Start Rows
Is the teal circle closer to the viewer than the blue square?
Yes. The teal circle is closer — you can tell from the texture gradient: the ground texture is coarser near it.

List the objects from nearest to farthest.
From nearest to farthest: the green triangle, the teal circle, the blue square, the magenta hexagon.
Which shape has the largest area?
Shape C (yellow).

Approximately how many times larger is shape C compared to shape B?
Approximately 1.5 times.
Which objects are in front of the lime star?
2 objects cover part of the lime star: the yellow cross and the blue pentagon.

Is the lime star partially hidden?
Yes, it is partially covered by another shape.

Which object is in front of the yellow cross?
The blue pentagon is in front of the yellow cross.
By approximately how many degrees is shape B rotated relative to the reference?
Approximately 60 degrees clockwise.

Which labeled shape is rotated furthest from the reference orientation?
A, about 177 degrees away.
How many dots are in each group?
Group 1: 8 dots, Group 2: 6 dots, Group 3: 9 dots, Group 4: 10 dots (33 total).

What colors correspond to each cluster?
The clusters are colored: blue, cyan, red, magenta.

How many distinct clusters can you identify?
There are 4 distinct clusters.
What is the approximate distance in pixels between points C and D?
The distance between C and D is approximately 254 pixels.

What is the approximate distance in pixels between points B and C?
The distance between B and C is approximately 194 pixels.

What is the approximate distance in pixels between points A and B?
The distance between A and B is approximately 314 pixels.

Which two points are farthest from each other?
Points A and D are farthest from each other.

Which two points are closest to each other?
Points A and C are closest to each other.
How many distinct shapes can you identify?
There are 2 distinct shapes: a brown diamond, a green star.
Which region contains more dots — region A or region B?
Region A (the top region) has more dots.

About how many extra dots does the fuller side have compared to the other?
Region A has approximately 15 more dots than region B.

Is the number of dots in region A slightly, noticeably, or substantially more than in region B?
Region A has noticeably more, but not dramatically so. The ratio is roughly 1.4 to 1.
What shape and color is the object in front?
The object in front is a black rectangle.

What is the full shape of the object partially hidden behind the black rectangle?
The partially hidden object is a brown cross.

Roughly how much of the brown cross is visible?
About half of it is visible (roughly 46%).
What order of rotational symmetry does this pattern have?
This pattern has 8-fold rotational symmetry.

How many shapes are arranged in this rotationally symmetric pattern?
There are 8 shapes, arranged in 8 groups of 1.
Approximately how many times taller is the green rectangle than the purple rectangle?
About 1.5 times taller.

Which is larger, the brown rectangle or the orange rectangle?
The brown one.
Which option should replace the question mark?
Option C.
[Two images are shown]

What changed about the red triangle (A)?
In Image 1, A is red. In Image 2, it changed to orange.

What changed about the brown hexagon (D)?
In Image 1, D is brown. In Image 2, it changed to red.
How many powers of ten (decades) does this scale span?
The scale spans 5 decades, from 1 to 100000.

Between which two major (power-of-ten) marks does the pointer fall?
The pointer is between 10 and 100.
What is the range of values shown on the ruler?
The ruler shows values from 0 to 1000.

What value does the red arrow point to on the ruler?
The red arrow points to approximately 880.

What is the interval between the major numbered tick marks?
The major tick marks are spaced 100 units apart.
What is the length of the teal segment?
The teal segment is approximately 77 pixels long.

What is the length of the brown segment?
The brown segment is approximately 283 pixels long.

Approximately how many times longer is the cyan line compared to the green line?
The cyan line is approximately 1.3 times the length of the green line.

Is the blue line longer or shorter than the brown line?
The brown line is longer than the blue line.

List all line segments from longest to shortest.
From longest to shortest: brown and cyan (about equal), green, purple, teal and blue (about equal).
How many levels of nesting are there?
End Rows
Exercise: Print from the line containing "Which is larger, the" to the last line above, exactly as written.

Correct answer:
Which is larger, the brown rectangle or the orange rectangle?
The brown one.
Which option should replace the question mark?
Option C.
[Two images are shown]

What changed about the red triangle (A)?
In Image 1, A is red. In Image 2, it changed to orange.

What changed about the brown hexagon (D)?
In Image 1, D is brown. In Image 2, it changed to red.
How many powers of ten (decades) does this scale span?
The scale spans 5 decades, from 1 to 100000.

Between which two major (power-of-ten) marks does the pointer fall?
The pointer is between 10 and 100.
What is the range of values shown on the ruler?
The ruler shows values from 0 to 1000.

What value does the red arrow point to on the ruler?
The red arrow points to approximately 880.

What is the interval between the major numbered tick marks?
The major tick marks are spaced 100 units apart.
What is the length of the teal segment?
The teal segment is approximately 77 pixels long.

What is the length of the brown segment?
The brown segment is approximately 283 pixels long.

Approximately how many times longer is the cyan line compared to the green line?
The cyan line is approximately 1.3 times the length of the green line.

Is the blue line longer or shorter than the brown line?
The brown line is longer than the blue line.

List all line segments from longest to shortest.
From longest to shortest: brown and cyan (about equal), green, purple, teal and blue (about equal).
How many levels of nesting are there?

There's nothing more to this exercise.